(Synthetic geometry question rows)
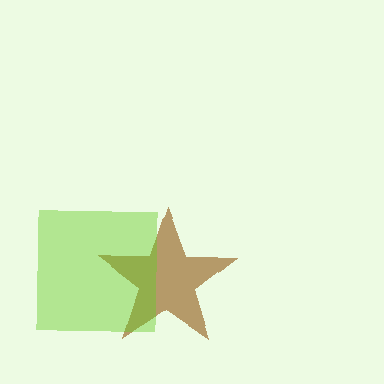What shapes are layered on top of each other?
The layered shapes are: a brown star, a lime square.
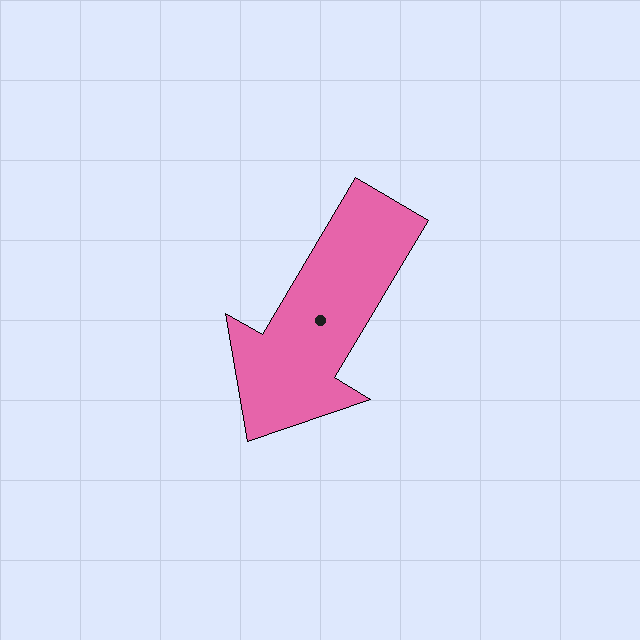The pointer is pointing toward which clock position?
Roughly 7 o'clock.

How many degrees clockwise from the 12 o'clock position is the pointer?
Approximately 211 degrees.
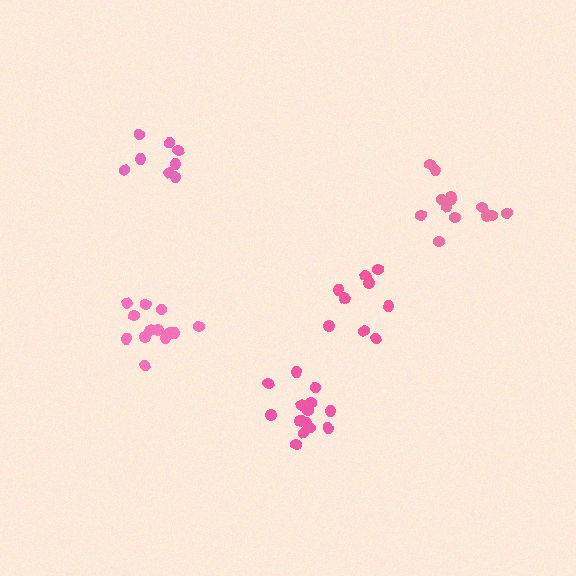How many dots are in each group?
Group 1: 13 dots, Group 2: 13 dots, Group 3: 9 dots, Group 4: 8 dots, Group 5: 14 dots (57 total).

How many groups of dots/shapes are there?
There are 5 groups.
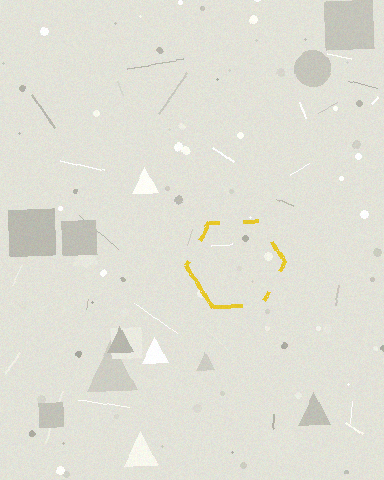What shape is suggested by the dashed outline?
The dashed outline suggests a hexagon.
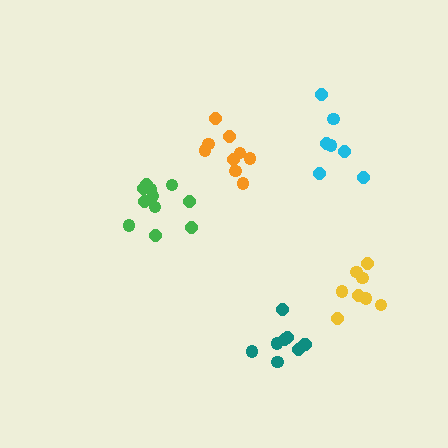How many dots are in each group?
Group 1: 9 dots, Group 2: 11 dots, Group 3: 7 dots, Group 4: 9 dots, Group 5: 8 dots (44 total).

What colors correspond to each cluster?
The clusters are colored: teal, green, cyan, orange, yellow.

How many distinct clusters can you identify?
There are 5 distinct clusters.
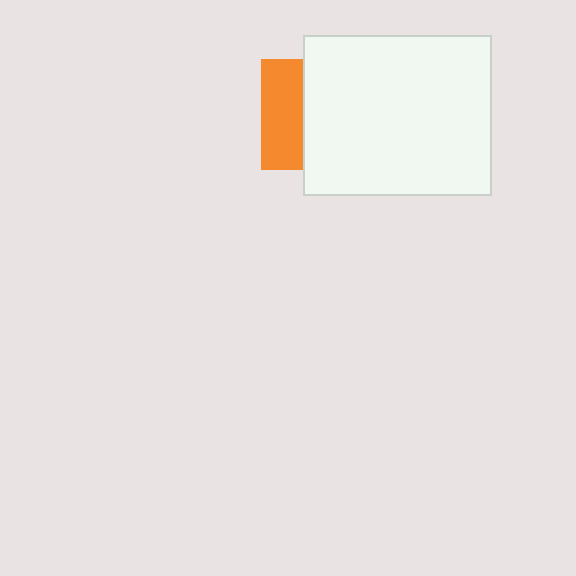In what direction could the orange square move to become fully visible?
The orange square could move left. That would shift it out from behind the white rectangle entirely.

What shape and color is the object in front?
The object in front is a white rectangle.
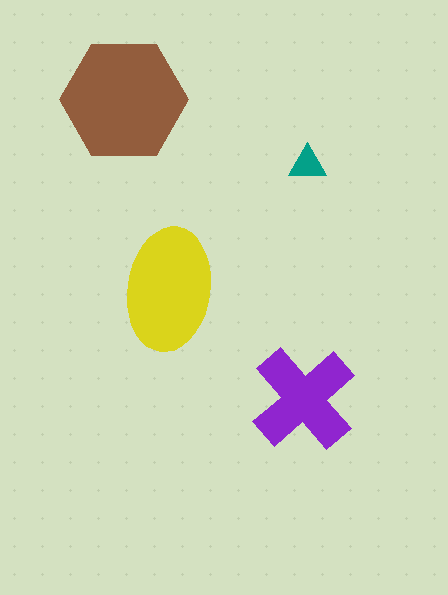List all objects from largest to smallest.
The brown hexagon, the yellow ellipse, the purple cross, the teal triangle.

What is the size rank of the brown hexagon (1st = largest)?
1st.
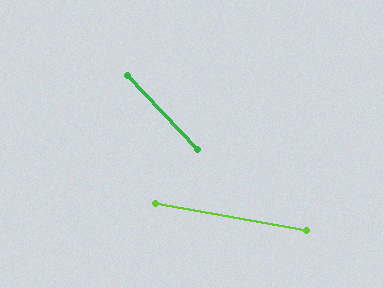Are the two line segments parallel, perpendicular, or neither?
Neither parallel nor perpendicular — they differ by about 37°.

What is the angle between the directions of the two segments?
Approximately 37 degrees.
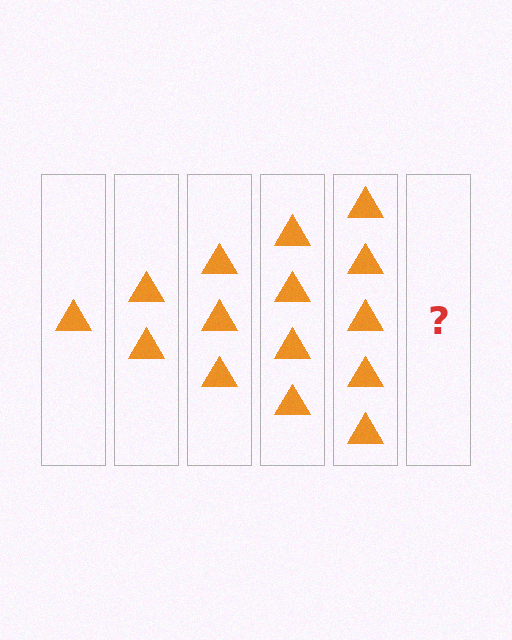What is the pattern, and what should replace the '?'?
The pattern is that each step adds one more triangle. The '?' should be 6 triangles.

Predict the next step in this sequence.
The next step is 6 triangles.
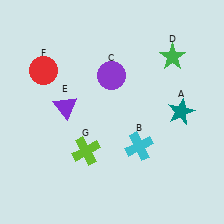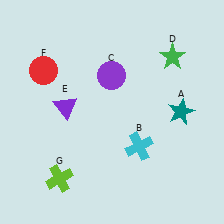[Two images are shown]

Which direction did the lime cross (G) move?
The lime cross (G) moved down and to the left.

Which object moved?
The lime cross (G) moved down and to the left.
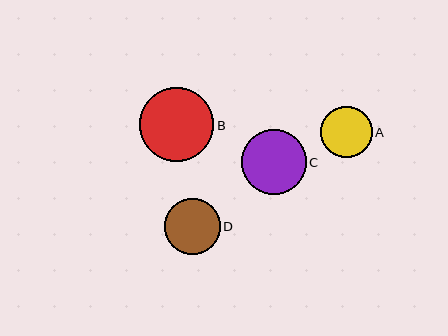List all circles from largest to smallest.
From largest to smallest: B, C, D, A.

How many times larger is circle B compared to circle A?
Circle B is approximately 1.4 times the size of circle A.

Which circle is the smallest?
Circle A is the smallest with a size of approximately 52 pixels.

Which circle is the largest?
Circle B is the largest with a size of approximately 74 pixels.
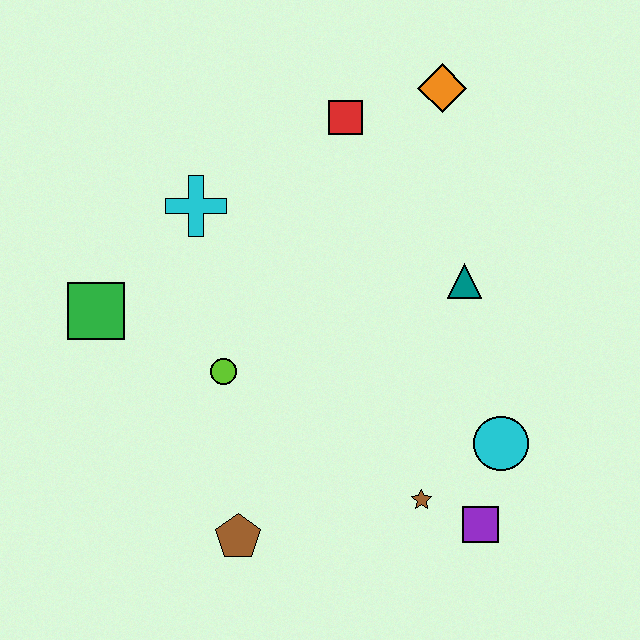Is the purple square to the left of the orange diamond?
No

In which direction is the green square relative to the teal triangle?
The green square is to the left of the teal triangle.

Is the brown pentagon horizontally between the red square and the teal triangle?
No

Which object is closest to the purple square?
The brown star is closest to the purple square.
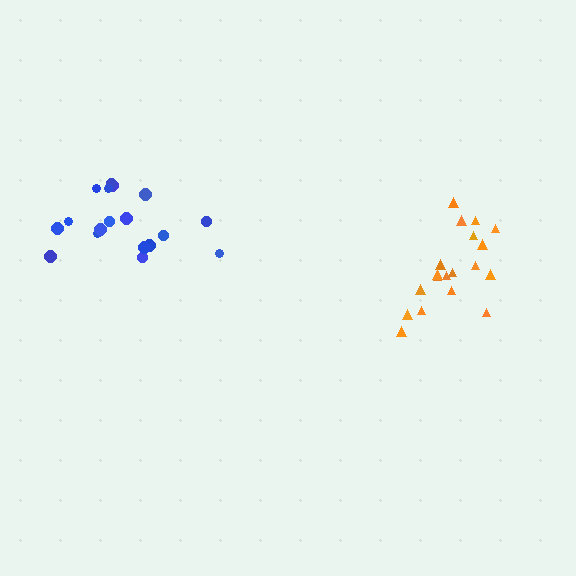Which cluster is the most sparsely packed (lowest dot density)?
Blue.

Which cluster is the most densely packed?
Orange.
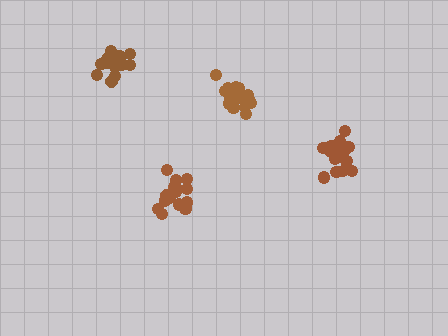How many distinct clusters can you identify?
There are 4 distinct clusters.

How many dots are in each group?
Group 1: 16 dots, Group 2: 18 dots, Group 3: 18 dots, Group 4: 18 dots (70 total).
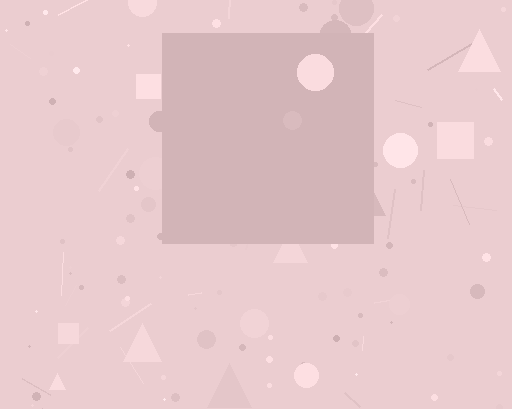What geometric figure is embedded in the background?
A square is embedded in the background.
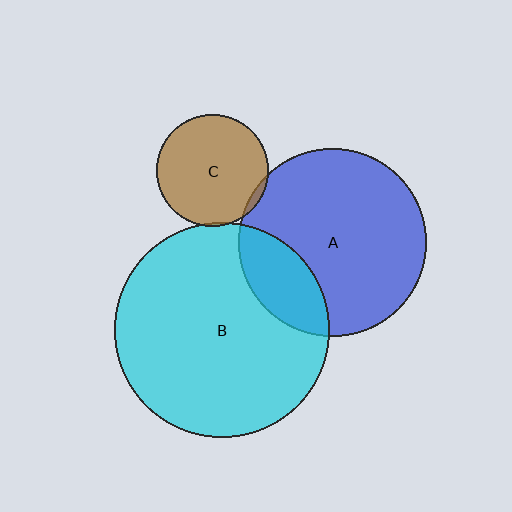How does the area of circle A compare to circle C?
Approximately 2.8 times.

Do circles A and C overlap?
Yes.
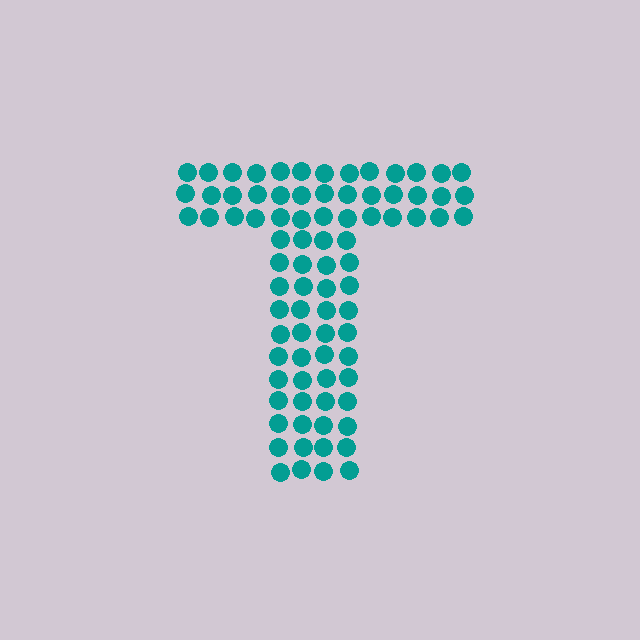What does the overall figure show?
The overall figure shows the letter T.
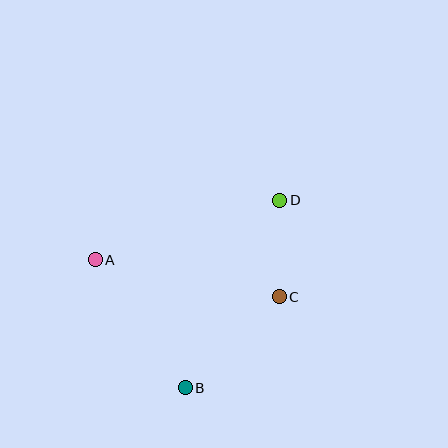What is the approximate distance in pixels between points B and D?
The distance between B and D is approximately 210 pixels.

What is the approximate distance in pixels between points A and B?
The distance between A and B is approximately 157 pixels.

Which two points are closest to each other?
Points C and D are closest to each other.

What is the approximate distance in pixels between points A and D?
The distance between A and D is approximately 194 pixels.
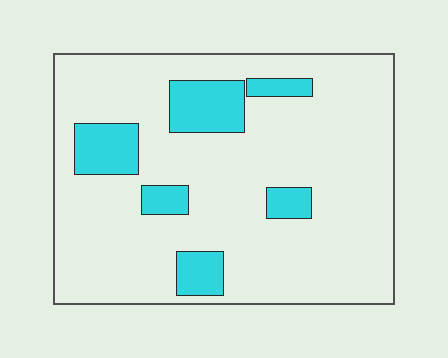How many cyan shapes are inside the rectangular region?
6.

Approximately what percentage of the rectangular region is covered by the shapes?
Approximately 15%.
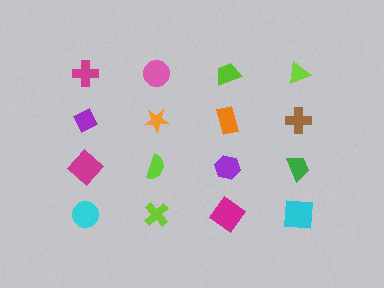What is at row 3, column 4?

▶ WRITTEN REQUEST
Repeat the lines above exactly, and keep every picture out.

▶ TASK OUTPUT
What shapes are layered on top of each other?
The layered shapes are: a brown star, a lime square.
The pointer is pointing toward which clock position?
Roughly 7 o'clock.

How many degrees clockwise from the 12 o'clock position is the pointer?
Approximately 211 degrees.
How many dots are in each group?
Group 1: 13 dots, Group 2: 13 dots, Group 3: 9 dots, Group 4: 8 dots, Group 5: 14 dots (57 total).

How many groups of dots/shapes are there?
There are 5 groups.
What shape is suggested by the dashed outline?
The dashed outline suggests a hexagon.
How many dots are in each group?
Group 1: 9 dots, Group 2: 11 dots, Group 3: 7 dots, Group 4: 9 dots, Group 5: 8 dots (44 total).

What colors correspond to each cluster?
The clusters are colored: teal, green, cyan, orange, yellow.

How many distinct clusters can you identify?
There are 5 distinct clusters.
In what direction could the orange square move to become fully visible?
The orange square could move left. That would shift it out from behind the white rectangle entirely.

What shape and color is the object in front?
The object in front is a white rectangle.
List all objects from largest to smallest.
The brown hexagon, the yellow ellipse, the purple cross, the teal triangle.

What is the size rank of the brown hexagon (1st = largest)?
1st.
Are the two line segments parallel, perpendicular, or neither?
Neither parallel nor perpendicular — they differ by about 37°.

What is the angle between the directions of the two segments?
Approximately 37 degrees.
What is the pattern, and what should replace the '?'?
The pattern is that each step adds one more triangle. The '?' should be 6 triangles.

Predict the next step in this sequence.
The next step is 6 triangles.
[Two images are shown]

Which direction did the lime cross (G) move?
The lime cross (G) moved down and to the left.

Which object moved?
The lime cross (G) moved down and to the left.
List all circles from largest to smallest.
From largest to smallest: B, C, D, A.

How many times larger is circle B compared to circle A?
Circle B is approximately 1.4 times the size of circle A.

Which circle is the smallest?
Circle A is the smallest with a size of approximately 52 pixels.

Which circle is the largest?
Circle B is the largest with a size of approximately 74 pixels.
Is the purple square to the left of the orange diamond?
No

In which direction is the green square relative to the teal triangle?
The green square is to the left of the teal triangle.

Is the brown pentagon horizontally between the red square and the teal triangle?
No

Which object is closest to the purple square?
The brown star is closest to the purple square.
Which cluster is the most sparsely packed (lowest dot density)?
Blue.

Which cluster is the most densely packed?
Orange.
How many distinct clusters can you identify?
There are 4 distinct clusters.

How many dots are in each group?
Group 1: 16 dots, Group 2: 18 dots, Group 3: 18 dots, Group 4: 18 dots (70 total).
What geometric figure is embedded in the background?
A square is embedded in the background.
How does the area of circle A compare to circle C?
Approximately 2.8 times.

Do circles A and C overlap?
Yes.
What does the overall figure show?
The overall figure shows the letter T.
What is the approximate distance in pixels between points B and D?
The distance between B and D is approximately 210 pixels.

What is the approximate distance in pixels between points A and B?
The distance between A and B is approximately 157 pixels.

Which two points are closest to each other?
Points C and D are closest to each other.

What is the approximate distance in pixels between points A and D?
The distance between A and D is approximately 194 pixels.
How many cyan shapes are inside the rectangular region?
6.

Approximately what percentage of the rectangular region is covered by the shapes?
Approximately 15%.
What is at row 3, column 4?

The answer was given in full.